--- START Records provided ---
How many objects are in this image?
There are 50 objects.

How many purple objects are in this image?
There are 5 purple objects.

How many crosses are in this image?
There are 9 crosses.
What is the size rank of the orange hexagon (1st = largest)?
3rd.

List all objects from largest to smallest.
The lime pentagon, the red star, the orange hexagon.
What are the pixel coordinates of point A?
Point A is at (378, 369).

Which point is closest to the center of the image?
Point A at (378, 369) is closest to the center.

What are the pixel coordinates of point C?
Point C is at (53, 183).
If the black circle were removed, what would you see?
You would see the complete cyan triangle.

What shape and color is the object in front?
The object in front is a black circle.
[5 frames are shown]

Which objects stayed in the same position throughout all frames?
--- END Records provided ---
--- START Records provided ---
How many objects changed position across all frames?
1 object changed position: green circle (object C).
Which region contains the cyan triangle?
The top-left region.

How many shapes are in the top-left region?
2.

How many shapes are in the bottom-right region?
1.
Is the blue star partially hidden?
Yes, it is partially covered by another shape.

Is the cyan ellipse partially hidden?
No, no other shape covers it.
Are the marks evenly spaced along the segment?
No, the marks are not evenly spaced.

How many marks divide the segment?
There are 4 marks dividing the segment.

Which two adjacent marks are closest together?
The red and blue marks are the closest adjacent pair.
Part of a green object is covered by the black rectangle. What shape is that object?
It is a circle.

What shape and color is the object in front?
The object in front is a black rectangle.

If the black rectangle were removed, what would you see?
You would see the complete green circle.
--- END Records provided ---
--- START Records provided ---
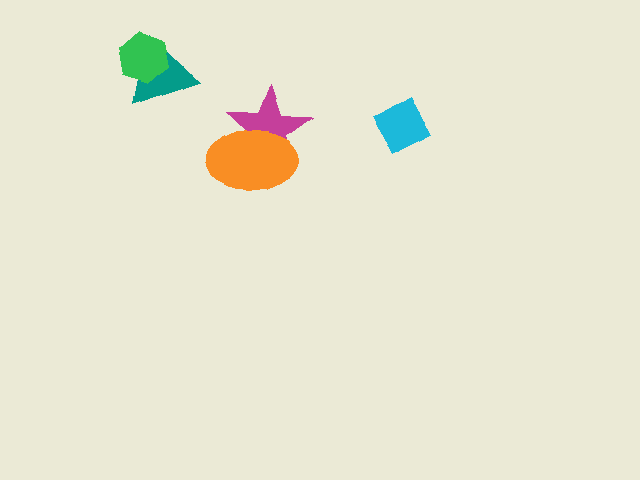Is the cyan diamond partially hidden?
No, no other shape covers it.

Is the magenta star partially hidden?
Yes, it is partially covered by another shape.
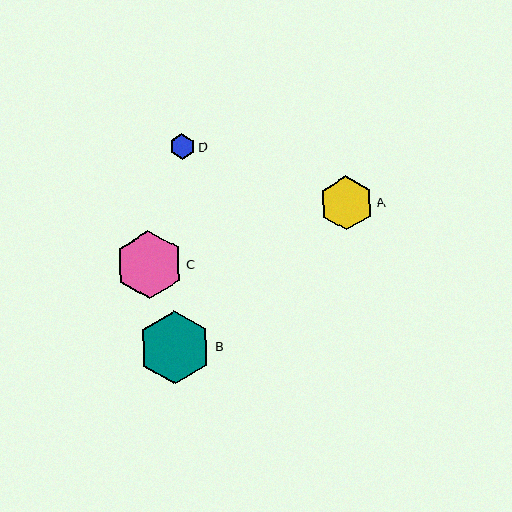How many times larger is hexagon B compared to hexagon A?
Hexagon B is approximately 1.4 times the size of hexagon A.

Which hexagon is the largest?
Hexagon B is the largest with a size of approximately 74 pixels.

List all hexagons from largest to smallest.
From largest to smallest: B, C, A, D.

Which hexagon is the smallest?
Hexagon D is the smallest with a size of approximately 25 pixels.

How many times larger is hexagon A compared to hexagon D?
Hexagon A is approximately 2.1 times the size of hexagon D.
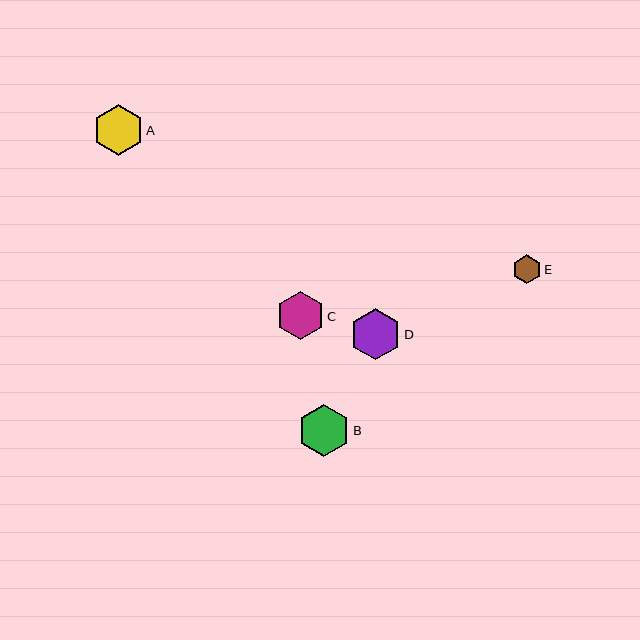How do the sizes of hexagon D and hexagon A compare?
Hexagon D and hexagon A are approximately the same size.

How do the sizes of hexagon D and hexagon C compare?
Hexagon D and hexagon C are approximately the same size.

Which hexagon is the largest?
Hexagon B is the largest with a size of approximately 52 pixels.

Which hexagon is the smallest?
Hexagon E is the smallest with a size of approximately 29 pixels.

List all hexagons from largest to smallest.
--- END Records provided ---
Nothing but the lines from the line that contains "Which point is" through the line that contains "Which objects stayed" should be given again, each exactly as it stands, both ends included.

### Written solution
Which point is closest to the center of the image?
Point A at (378, 369) is closest to the center.

What are the pixel coordinates of point C?
Point C is at (53, 183).
If the black circle were removed, what would you see?
You would see the complete cyan triangle.

What shape and color is the object in front?
The object in front is a black circle.
[5 frames are shown]

Which objects stayed in the same position throughout all frames?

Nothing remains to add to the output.